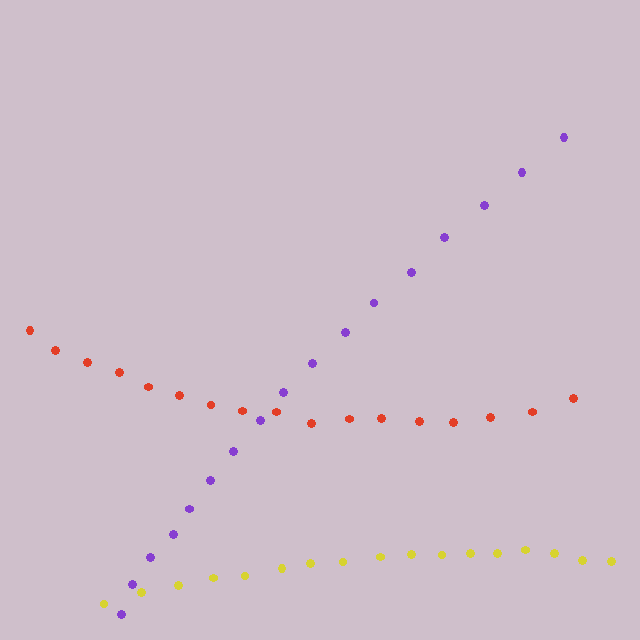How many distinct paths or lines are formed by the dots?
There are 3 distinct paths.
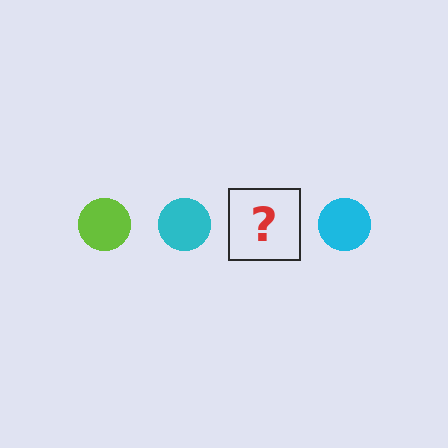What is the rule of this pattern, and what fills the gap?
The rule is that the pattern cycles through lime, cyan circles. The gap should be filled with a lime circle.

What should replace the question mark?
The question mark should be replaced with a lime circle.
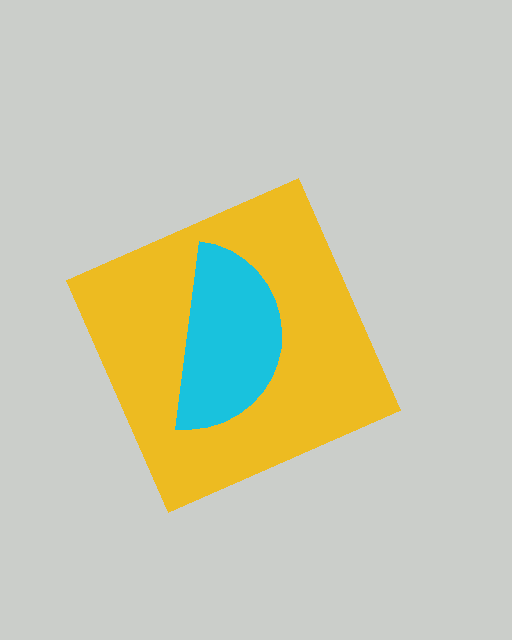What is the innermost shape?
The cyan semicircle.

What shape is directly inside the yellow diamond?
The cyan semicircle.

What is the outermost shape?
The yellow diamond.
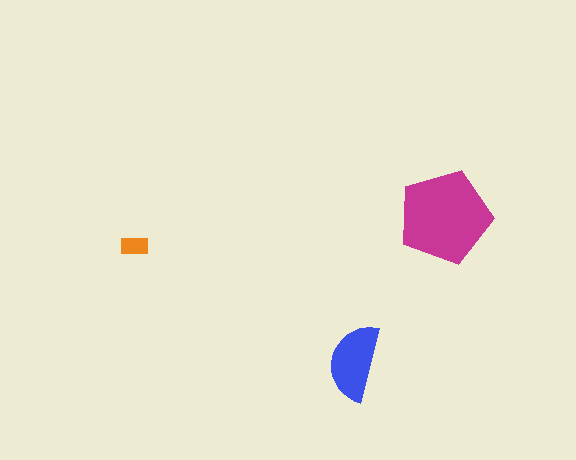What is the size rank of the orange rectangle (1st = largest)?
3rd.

* * *

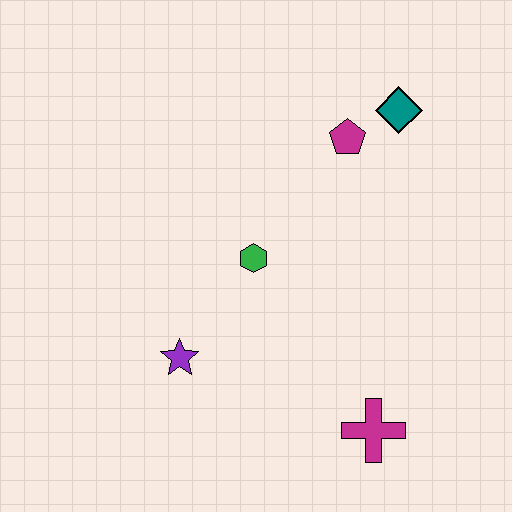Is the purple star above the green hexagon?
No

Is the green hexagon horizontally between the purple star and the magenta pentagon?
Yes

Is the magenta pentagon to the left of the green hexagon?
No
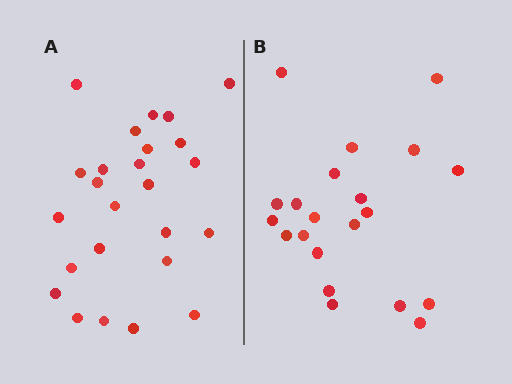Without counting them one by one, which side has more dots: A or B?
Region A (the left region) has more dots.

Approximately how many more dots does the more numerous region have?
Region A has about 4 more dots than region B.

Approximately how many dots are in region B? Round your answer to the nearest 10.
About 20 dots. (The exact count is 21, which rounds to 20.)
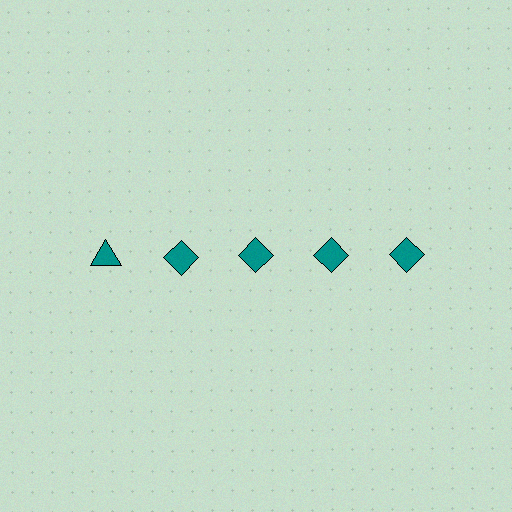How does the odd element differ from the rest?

...

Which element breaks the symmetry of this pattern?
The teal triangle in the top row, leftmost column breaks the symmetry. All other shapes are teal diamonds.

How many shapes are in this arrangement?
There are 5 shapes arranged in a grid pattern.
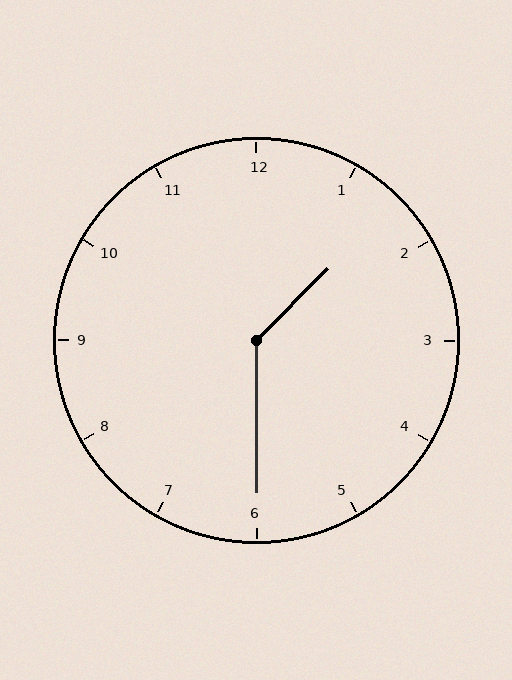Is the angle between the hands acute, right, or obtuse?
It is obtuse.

# [GOAL OF THE EXERCISE]
Your task is to quote, unchanged, only the lines from the line bearing "Approximately how many more" through the line bearing "How does the"; the pictures are not part of the copy.

# [EXERCISE OUTPUT]
Approximately how many more dots does the more numerous region have?
Region A has about 4 more dots than region B.

Approximately how many dots are in region B? Round your answer to the nearest 10.
About 20 dots. (The exact count is 21, which rounds to 20.)
How does the odd element differ from the rest?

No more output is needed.